■ Task directions
Locate, in the data below, the line that contains "How many objects overlap with the red" and the line that contains "Does the central"; reproduce exactly those two lines and every line between them, nothing more.

★ ★ ★ ★ ★ ★ ★

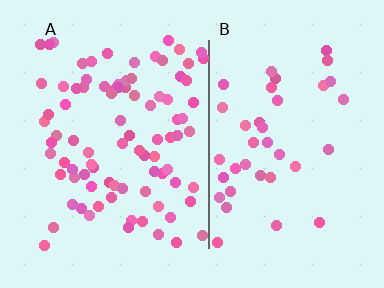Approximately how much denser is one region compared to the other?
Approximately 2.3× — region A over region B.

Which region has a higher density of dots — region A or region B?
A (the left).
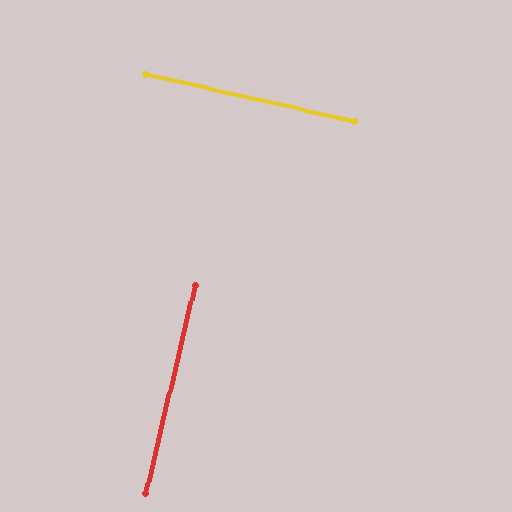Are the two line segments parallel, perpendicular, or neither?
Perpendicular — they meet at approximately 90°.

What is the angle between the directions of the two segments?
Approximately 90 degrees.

★ ★ ★ ★ ★ ★ ★

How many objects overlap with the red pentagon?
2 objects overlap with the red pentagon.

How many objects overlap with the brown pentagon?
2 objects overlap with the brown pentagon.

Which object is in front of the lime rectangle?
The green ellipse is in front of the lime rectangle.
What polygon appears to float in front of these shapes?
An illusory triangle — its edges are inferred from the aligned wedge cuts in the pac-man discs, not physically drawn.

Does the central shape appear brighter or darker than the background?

★ ★ ★ ★ ★ ★ ★

■ Solution for this task
How many objects overlap with the red pentagon?
2 objects overlap with the red pentagon.

How many objects overlap with the brown pentagon?
2 objects overlap with the brown pentagon.

Which object is in front of the lime rectangle?
The green ellipse is in front of the lime rectangle.
What polygon appears to float in front of these shapes?
An illusory triangle — its edges are inferred from the aligned wedge cuts in the pac-man discs, not physically drawn.

Does the central shape appear brighter or darker than the background?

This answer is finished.